◆ What this task involves ◆
Pictures are excluded from this exercise. Transcribe exactly the lines from the one containing "Is the lime circle to" through the last line of the listing.

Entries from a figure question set

▬▬▬▬▬▬▬▬▬▬

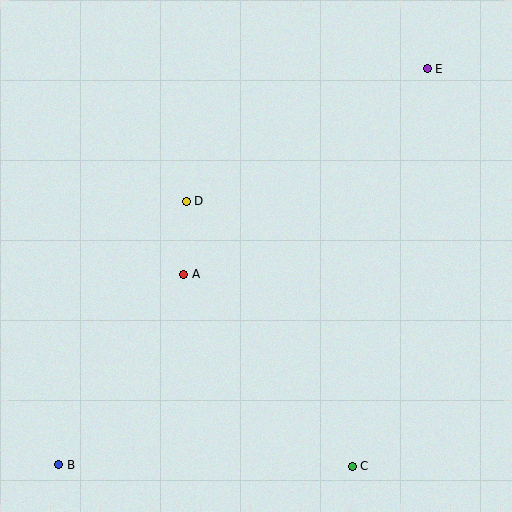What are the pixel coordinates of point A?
Point A is at (184, 274).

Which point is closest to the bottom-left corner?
Point B is closest to the bottom-left corner.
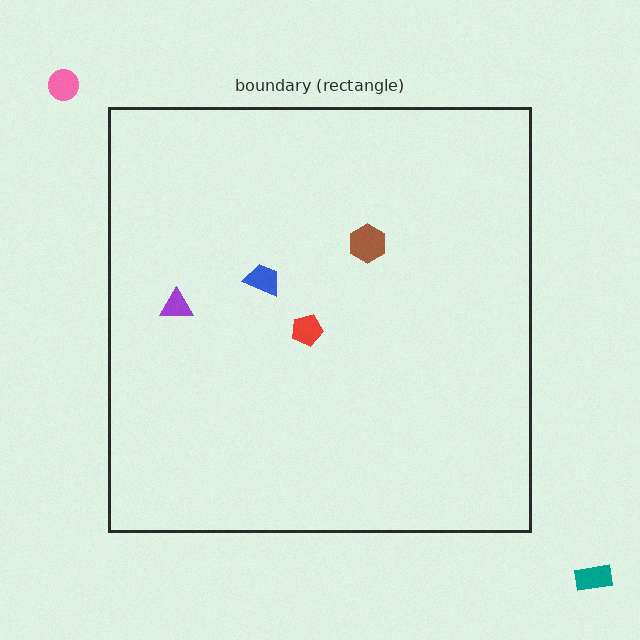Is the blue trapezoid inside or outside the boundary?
Inside.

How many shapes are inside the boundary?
4 inside, 2 outside.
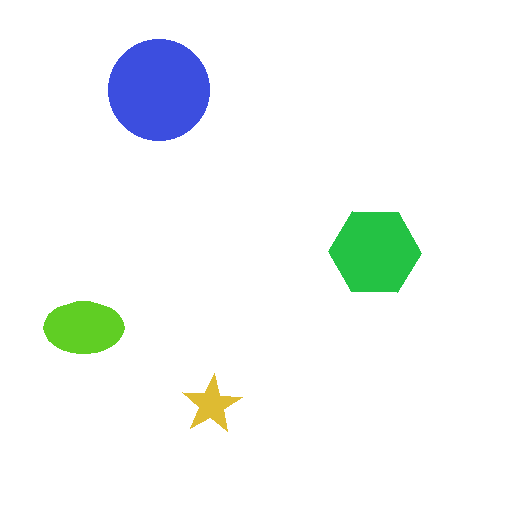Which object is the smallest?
The yellow star.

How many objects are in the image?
There are 4 objects in the image.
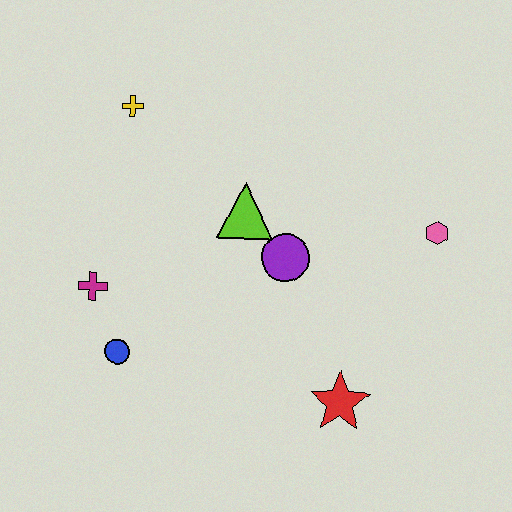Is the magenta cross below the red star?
No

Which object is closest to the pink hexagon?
The purple circle is closest to the pink hexagon.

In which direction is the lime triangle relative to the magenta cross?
The lime triangle is to the right of the magenta cross.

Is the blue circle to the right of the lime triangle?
No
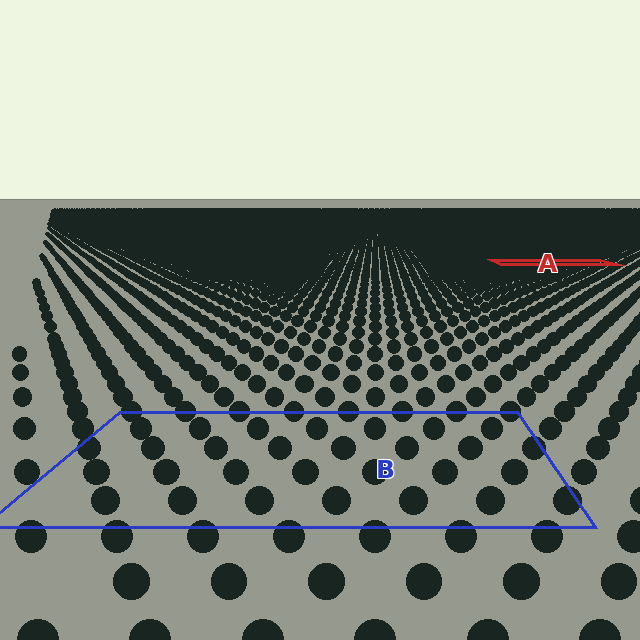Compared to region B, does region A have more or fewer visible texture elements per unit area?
Region A has more texture elements per unit area — they are packed more densely because it is farther away.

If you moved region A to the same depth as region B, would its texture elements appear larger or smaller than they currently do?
They would appear larger. At a closer depth, the same texture elements are projected at a bigger on-screen size.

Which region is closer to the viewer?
Region B is closer. The texture elements there are larger and more spread out.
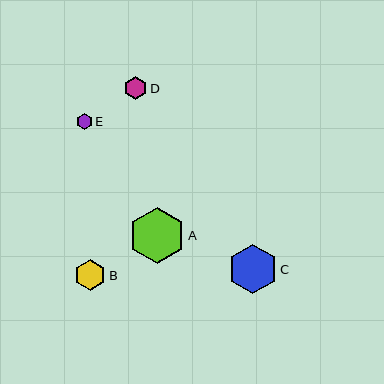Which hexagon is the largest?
Hexagon A is the largest with a size of approximately 56 pixels.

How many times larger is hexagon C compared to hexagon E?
Hexagon C is approximately 3.1 times the size of hexagon E.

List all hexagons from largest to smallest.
From largest to smallest: A, C, B, D, E.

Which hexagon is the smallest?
Hexagon E is the smallest with a size of approximately 16 pixels.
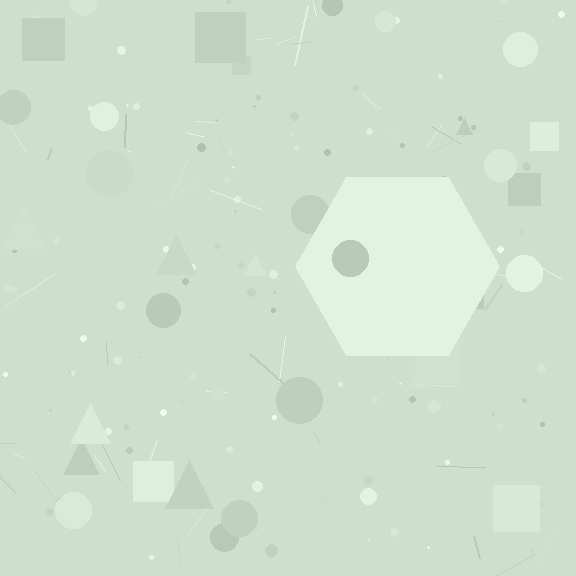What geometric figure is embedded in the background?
A hexagon is embedded in the background.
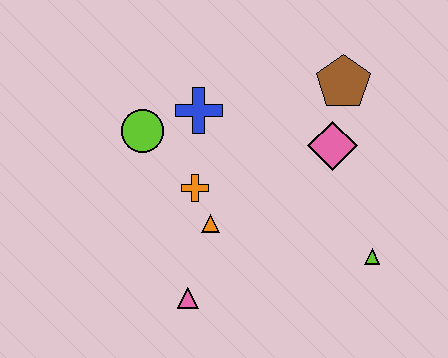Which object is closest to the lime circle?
The blue cross is closest to the lime circle.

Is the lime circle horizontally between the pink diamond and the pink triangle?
No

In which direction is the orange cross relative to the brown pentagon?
The orange cross is to the left of the brown pentagon.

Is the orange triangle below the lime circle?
Yes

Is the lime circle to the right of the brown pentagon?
No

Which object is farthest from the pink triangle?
The brown pentagon is farthest from the pink triangle.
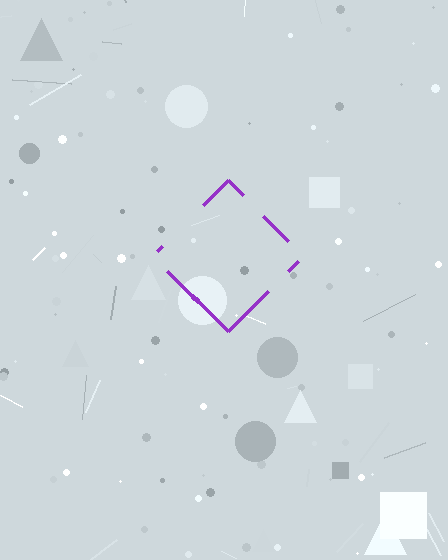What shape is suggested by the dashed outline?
The dashed outline suggests a diamond.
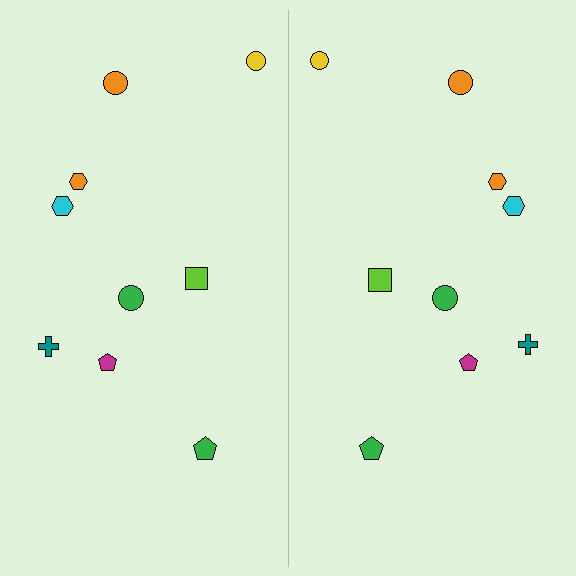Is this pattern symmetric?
Yes, this pattern has bilateral (reflection) symmetry.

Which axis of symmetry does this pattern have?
The pattern has a vertical axis of symmetry running through the center of the image.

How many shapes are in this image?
There are 18 shapes in this image.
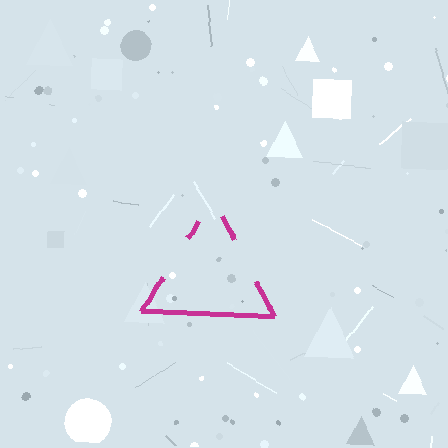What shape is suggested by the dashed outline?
The dashed outline suggests a triangle.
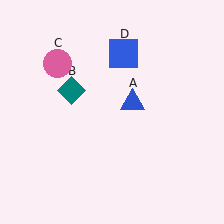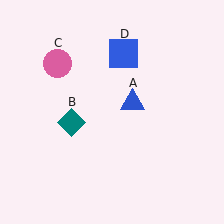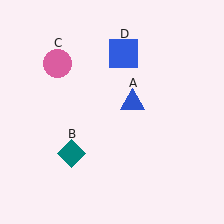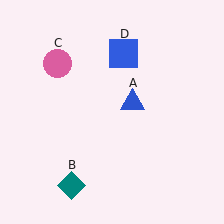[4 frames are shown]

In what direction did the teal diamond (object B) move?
The teal diamond (object B) moved down.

▬▬▬▬▬▬▬▬▬▬

◆ Solution below ◆
Is the lime circle to the right of the brown pentagon?
No

Which object is farthest from the pink triangle?
The brown pentagon is farthest from the pink triangle.
What shape is suggested by the dashed outline?
The dashed outline suggests a diamond.
Is this pattern symmetric?
Yes, this pattern has bilateral (reflection) symmetry.

Which axis of symmetry does this pattern have?
The pattern has a vertical axis of symmetry running through the center of the image.

How many shapes are in this image?
There are 18 shapes in this image.
What shape is suggested by the dashed outline?
The dashed outline suggests a triangle.
[4 frames are shown]

In what direction did the teal diamond (object B) move?
The teal diamond (object B) moved down.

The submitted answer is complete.